[START OF Records for processing]
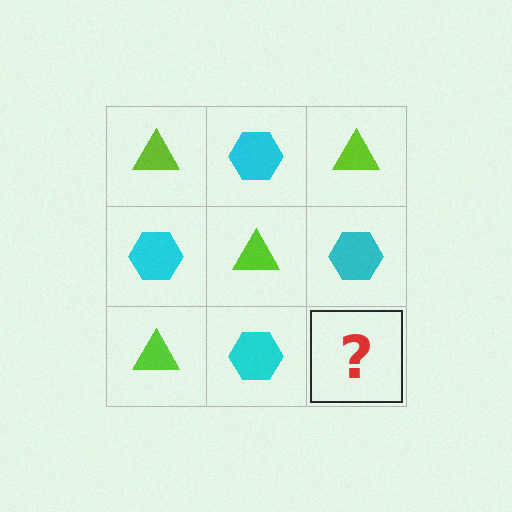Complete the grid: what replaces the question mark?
The question mark should be replaced with a lime triangle.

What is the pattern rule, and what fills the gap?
The rule is that it alternates lime triangle and cyan hexagon in a checkerboard pattern. The gap should be filled with a lime triangle.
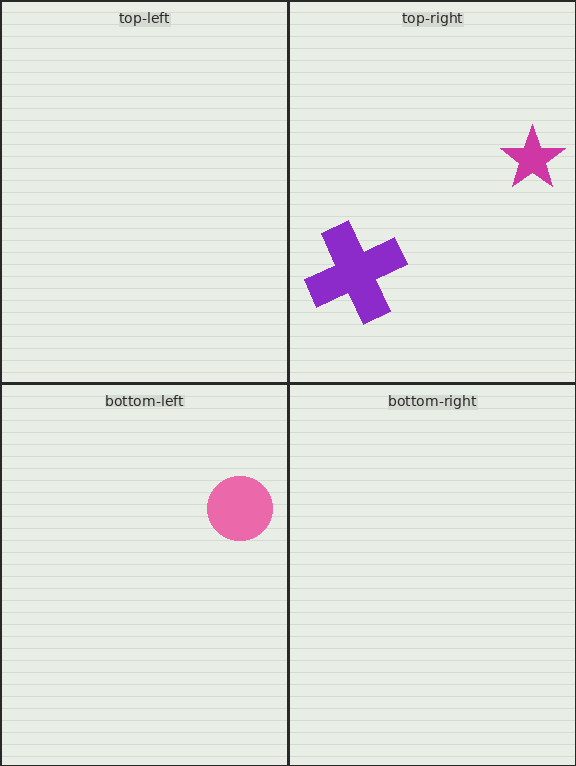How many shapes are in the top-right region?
2.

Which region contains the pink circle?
The bottom-left region.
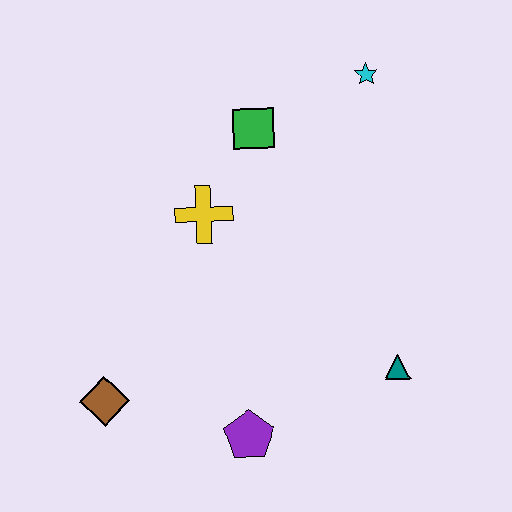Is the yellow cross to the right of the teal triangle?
No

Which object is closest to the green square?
The yellow cross is closest to the green square.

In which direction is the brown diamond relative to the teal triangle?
The brown diamond is to the left of the teal triangle.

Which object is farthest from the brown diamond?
The cyan star is farthest from the brown diamond.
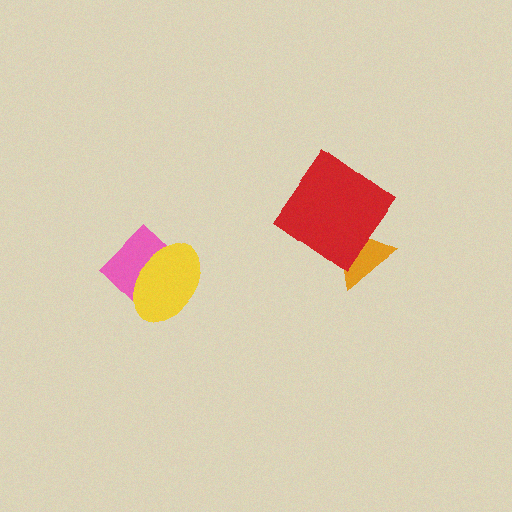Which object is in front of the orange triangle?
The red diamond is in front of the orange triangle.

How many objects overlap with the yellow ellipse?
1 object overlaps with the yellow ellipse.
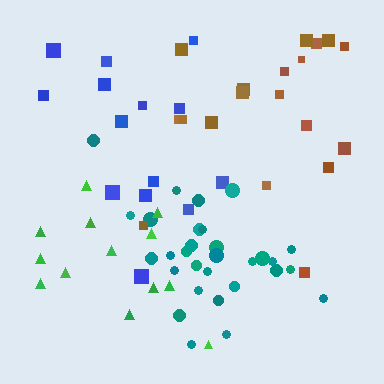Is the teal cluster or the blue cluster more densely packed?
Teal.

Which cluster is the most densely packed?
Teal.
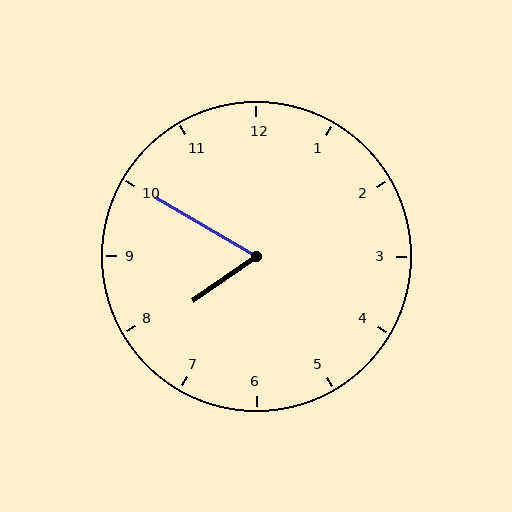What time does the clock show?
7:50.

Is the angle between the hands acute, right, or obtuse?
It is acute.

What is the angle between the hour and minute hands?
Approximately 65 degrees.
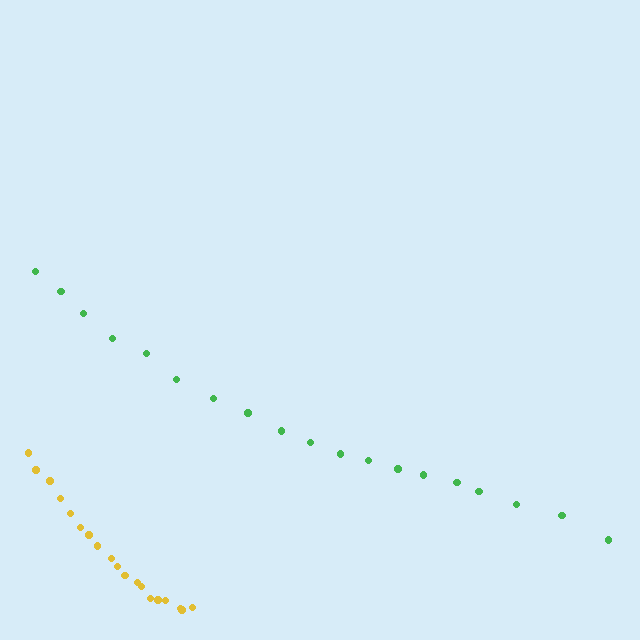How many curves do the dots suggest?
There are 2 distinct paths.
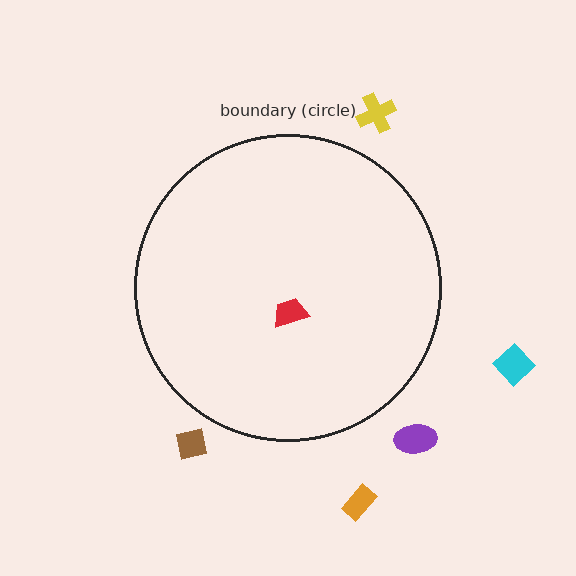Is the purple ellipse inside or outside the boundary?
Outside.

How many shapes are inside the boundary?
1 inside, 5 outside.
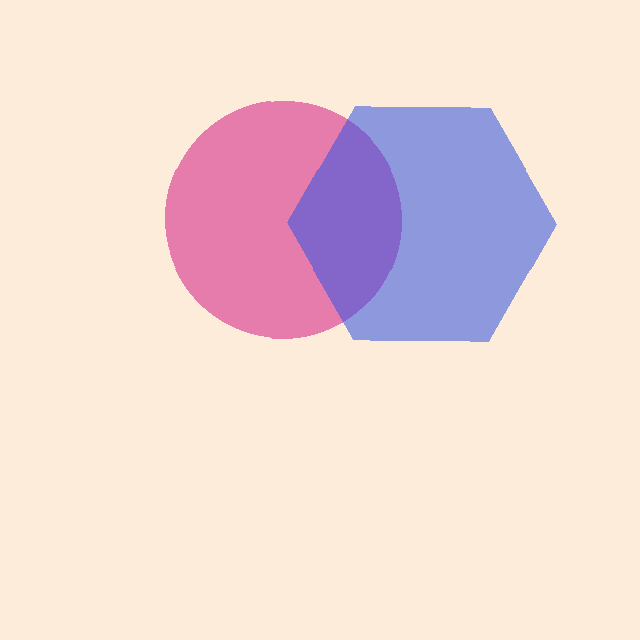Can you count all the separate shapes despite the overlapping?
Yes, there are 2 separate shapes.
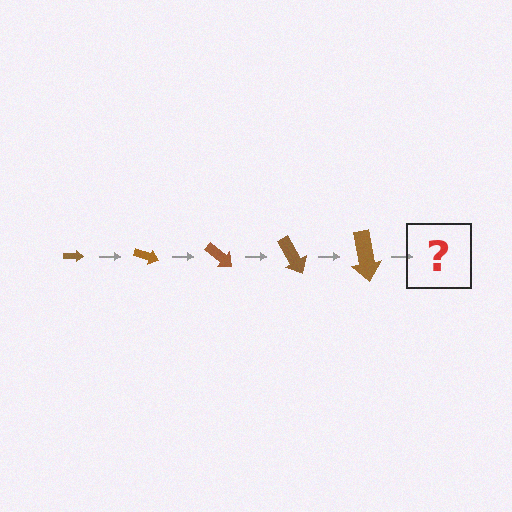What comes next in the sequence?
The next element should be an arrow, larger than the previous one and rotated 100 degrees clockwise from the start.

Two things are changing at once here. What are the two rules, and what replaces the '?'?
The two rules are that the arrow grows larger each step and it rotates 20 degrees clockwise each step. The '?' should be an arrow, larger than the previous one and rotated 100 degrees clockwise from the start.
[END OF Records for processing]
**Request**
Please write out all of the material above without changing a word, and omit any pictures.

**Output for this task**
Complete the grid: what replaces the question mark?
The question mark should be replaced with a lime triangle.

What is the pattern rule, and what fills the gap?
The rule is that it alternates lime triangle and cyan hexagon in a checkerboard pattern. The gap should be filled with a lime triangle.
How many shapes are in the top-right region?
2.

Which region contains the pink circle?
The bottom-left region.
Is the yellow cross to the right of the teal triangle?
No

Which object is closest to the green square?
The yellow cross is closest to the green square.

In which direction is the brown diamond relative to the teal triangle?
The brown diamond is to the left of the teal triangle.

Which object is farthest from the brown diamond?
The cyan star is farthest from the brown diamond.
Which object is in front of the orange triangle?
The red diamond is in front of the orange triangle.

How many objects overlap with the yellow ellipse?
1 object overlaps with the yellow ellipse.
Is the teal cluster or the blue cluster more densely packed?
Teal.

Which cluster is the most densely packed?
Teal.
What time does the clock show?
7:50.

Is the angle between the hands acute, right, or obtuse?
It is acute.

What is the angle between the hour and minute hands?
Approximately 65 degrees.
How many curves do the dots suggest?
There are 2 distinct paths.
Is the purple ellipse inside or outside the boundary?
Outside.

How many shapes are inside the boundary?
1 inside, 5 outside.
Can you count all the separate shapes despite the overlapping?
Yes, there are 2 separate shapes.
What comes next in the sequence?
The next element should be an arrow, larger than the previous one and rotated 100 degrees clockwise from the start.

Two things are changing at once here. What are the two rules, and what replaces the '?'?
The two rules are that the arrow grows larger each step and it rotates 20 degrees clockwise each step. The '?' should be an arrow, larger than the previous one and rotated 100 degrees clockwise from the start.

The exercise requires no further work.